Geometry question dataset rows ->
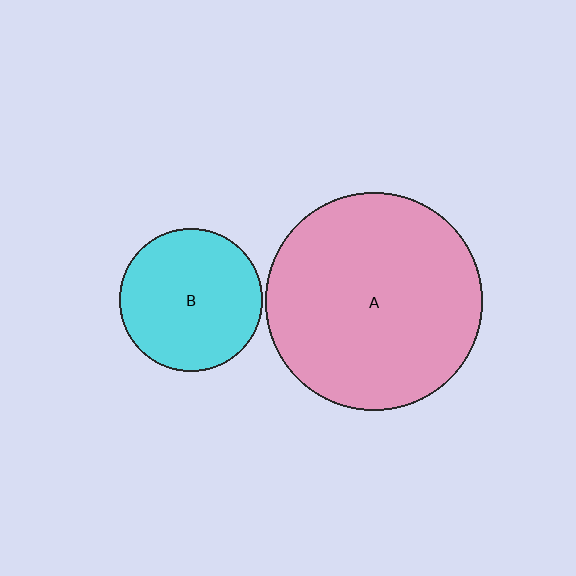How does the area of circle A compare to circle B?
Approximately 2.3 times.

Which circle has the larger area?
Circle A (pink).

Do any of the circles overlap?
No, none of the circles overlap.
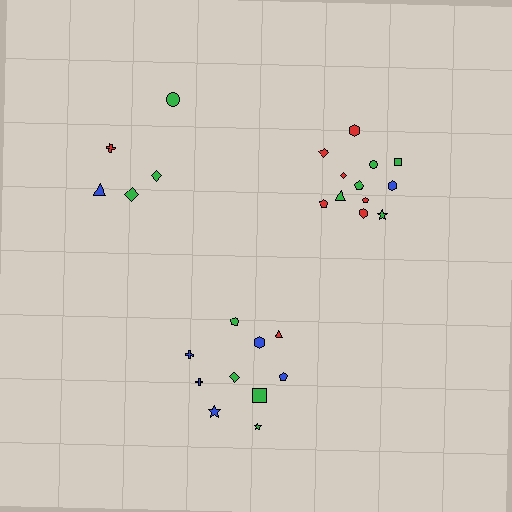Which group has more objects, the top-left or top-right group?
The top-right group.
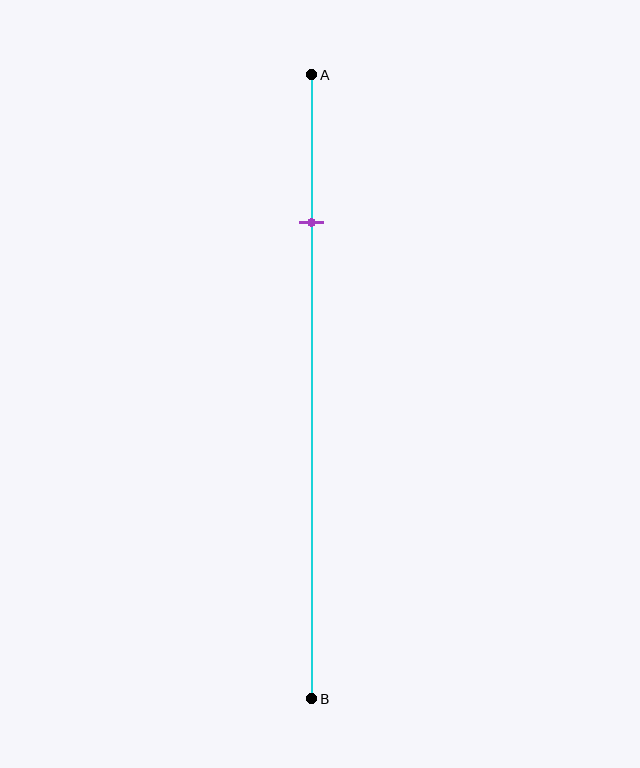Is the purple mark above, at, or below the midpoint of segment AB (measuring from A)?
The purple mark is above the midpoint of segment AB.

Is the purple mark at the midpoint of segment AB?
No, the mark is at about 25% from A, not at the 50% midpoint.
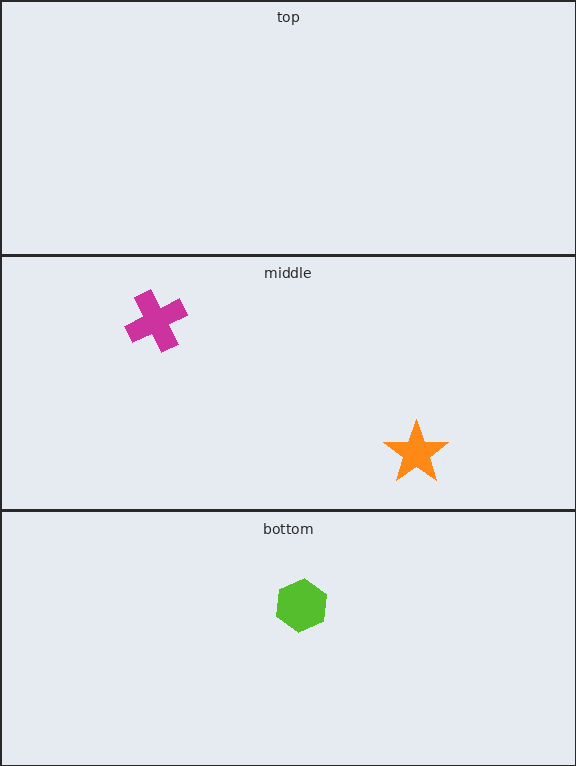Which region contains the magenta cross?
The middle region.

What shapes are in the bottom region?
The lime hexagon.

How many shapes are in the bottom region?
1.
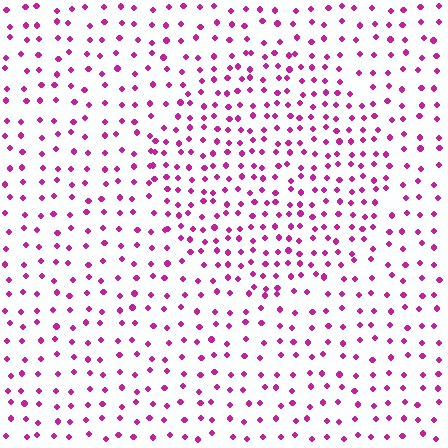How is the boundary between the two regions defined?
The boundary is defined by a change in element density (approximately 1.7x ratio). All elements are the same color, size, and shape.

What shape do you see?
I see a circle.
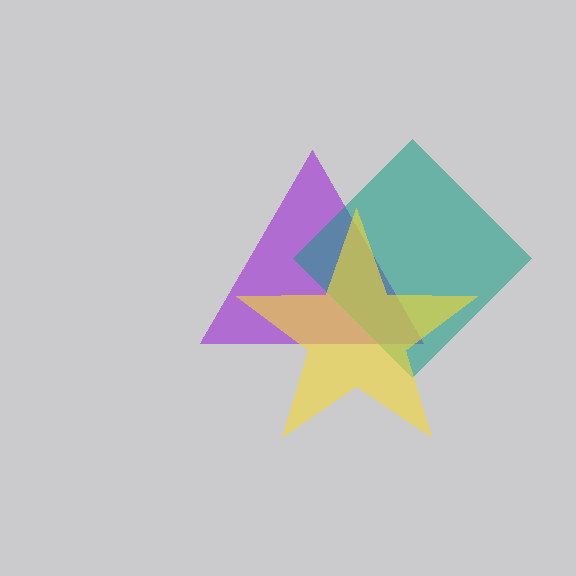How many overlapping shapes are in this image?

WHAT TO WORK ON ->
Copy the records word for word, leaving no picture in the copy.

TASK ANSWER ->
How does the area of circle A compare to circle B?
Approximately 2.3 times.

Which circle has the larger area?
Circle A (pink).

Do any of the circles overlap?
No, none of the circles overlap.
Which group has more objects, the top-left or top-right group?
The top-right group.
Is the purple mark above, at, or below the midpoint of segment AB (measuring from A)?
The purple mark is above the midpoint of segment AB.

Is the purple mark at the midpoint of segment AB?
No, the mark is at about 25% from A, not at the 50% midpoint.
Which region contains the magenta cross?
The middle region.

What shapes are in the bottom region?
The lime hexagon.

How many shapes are in the bottom region?
1.
How is the boundary between the two regions defined?
The boundary is defined by a change in element density (approximately 1.7x ratio). All elements are the same color, size, and shape.

What shape do you see?
I see a circle.
How many overlapping shapes are in this image?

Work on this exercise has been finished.